Written task -
Every line from the one with "Which option (A, B, C, or" to the one with "Which shape is", including those two, is to be copied exactly; all other lines of the entries below are left out.

Task data -
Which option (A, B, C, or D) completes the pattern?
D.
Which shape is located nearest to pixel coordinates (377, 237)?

...

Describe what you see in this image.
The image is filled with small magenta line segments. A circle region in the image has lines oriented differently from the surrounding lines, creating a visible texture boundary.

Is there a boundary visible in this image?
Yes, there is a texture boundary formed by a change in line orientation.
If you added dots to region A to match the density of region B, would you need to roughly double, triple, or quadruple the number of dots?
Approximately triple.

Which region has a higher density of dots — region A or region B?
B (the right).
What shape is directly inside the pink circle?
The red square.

Output for this task -
Which option (A, B, C, or D) completes the pattern?
D.
Which shape is located nearest to pixel coordinates (377, 237)?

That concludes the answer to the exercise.